### Short task:
Print all of the entries exactly, minus the pictures.
━━━━━━━━━━━━━━━━━━━━
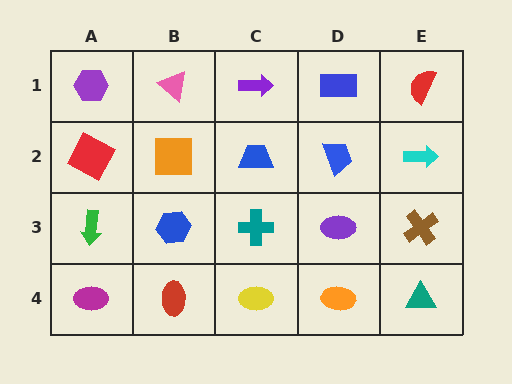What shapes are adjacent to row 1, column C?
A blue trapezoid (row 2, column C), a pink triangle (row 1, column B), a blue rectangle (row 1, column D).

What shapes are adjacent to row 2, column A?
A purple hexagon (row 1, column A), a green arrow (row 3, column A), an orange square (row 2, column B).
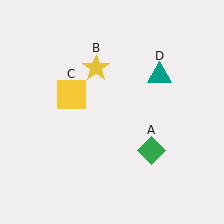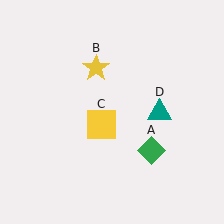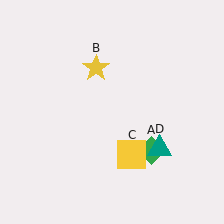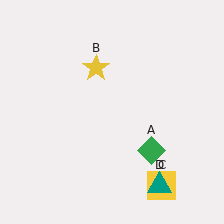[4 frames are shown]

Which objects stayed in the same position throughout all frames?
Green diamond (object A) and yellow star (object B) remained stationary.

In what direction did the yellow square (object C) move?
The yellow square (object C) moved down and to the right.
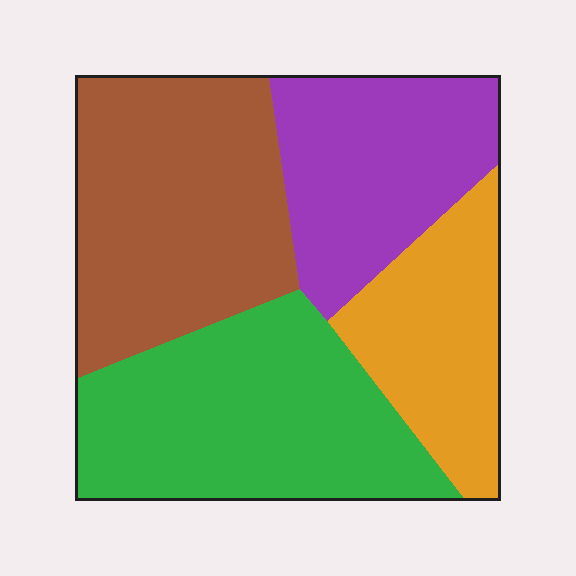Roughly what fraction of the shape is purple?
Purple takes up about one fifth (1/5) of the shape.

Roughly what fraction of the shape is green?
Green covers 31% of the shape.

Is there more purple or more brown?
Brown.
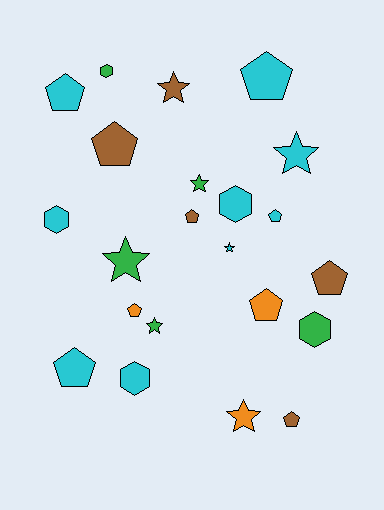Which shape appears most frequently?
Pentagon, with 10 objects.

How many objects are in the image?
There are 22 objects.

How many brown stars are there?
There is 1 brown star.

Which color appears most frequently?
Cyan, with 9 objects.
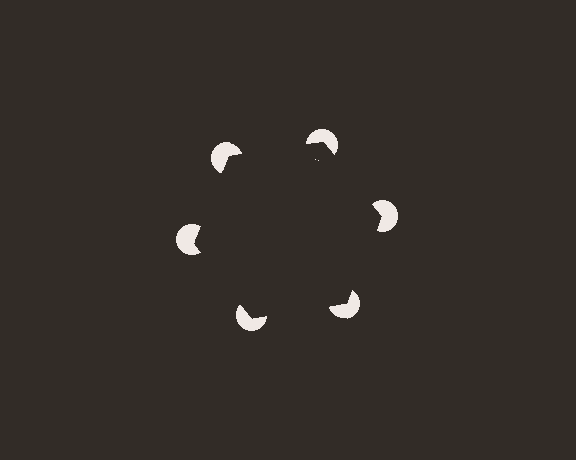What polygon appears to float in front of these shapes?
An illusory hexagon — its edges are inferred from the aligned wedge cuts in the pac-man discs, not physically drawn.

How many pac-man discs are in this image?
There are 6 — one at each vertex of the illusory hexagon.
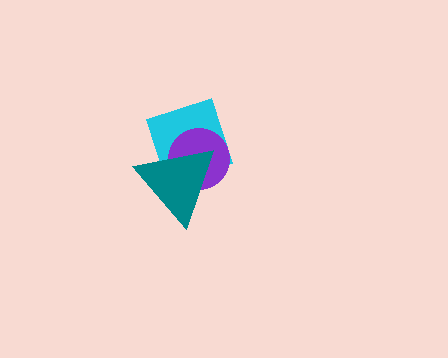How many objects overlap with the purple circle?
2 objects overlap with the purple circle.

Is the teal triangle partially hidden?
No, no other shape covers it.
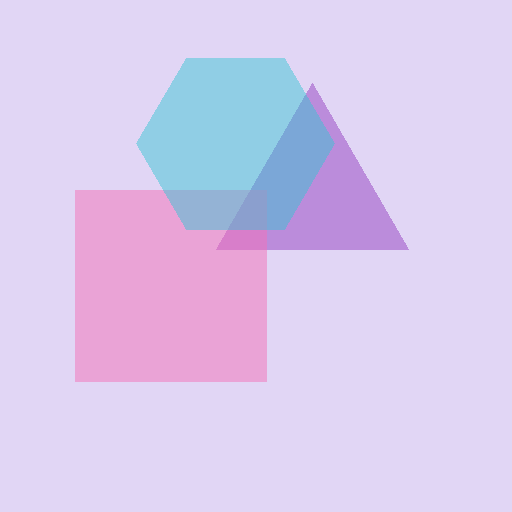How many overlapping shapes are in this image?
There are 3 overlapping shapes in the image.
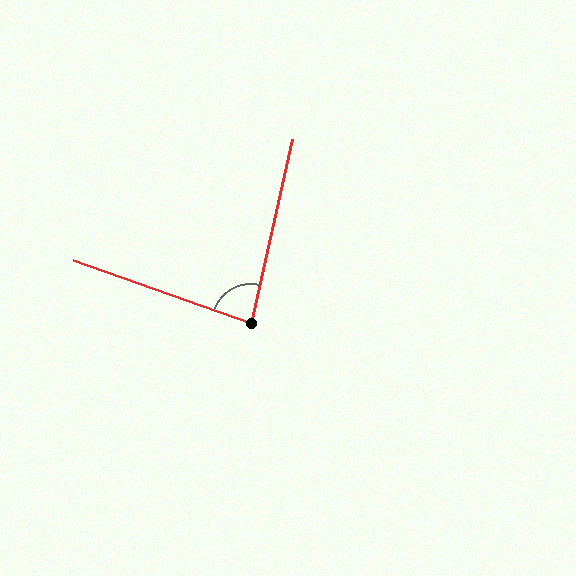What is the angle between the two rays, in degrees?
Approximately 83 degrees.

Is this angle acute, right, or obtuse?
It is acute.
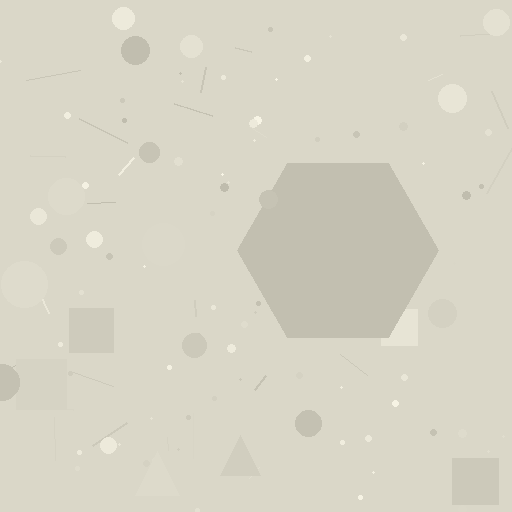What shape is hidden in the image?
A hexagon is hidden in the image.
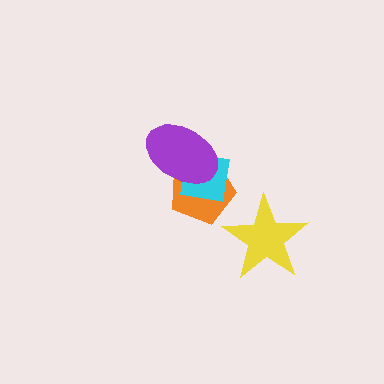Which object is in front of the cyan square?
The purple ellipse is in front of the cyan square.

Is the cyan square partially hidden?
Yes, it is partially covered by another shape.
━━━━━━━━━━━━━━━━━━━━
### Solution:
What shapes are adjacent to row 1, column C?
A blue trapezoid (row 2, column C), a pink triangle (row 1, column B), a blue rectangle (row 1, column D).

What shapes are adjacent to row 2, column A?
A purple hexagon (row 1, column A), a green arrow (row 3, column A), an orange square (row 2, column B).
[4 frames are shown]

Which objects stayed in the same position throughout all frames?
Green diamond (object A) and yellow star (object B) remained stationary.

In what direction did the yellow square (object C) move?
The yellow square (object C) moved down and to the right.
Roughly what fraction of the shape is purple?
Purple takes up about one fifth (1/5) of the shape.

Roughly what fraction of the shape is green?
Green covers 31% of the shape.

Is there more purple or more brown?
Brown.
Which shape appears most frequently?
Pentagon, with 10 objects.

How many objects are in the image?
There are 22 objects.

How many brown stars are there?
There is 1 brown star.

Which color appears most frequently?
Cyan, with 9 objects.
What polygon appears to float in front of these shapes?
An illusory hexagon — its edges are inferred from the aligned wedge cuts in the pac-man discs, not physically drawn.

How many pac-man discs are in this image?
There are 6 — one at each vertex of the illusory hexagon.
How many objects overlap with the purple circle?
2 objects overlap with the purple circle.

Is the teal triangle partially hidden?
No, no other shape covers it.
How many overlapping shapes are in this image?
There are 3 overlapping shapes in the image.
What is the angle between the two rays, in degrees?
Approximately 83 degrees.

Is this angle acute, right, or obtuse?
It is acute.
What shape is hidden in the image?
A hexagon is hidden in the image.
Which object is in front of the cyan square?
The purple ellipse is in front of the cyan square.

Is the cyan square partially hidden?
Yes, it is partially covered by another shape.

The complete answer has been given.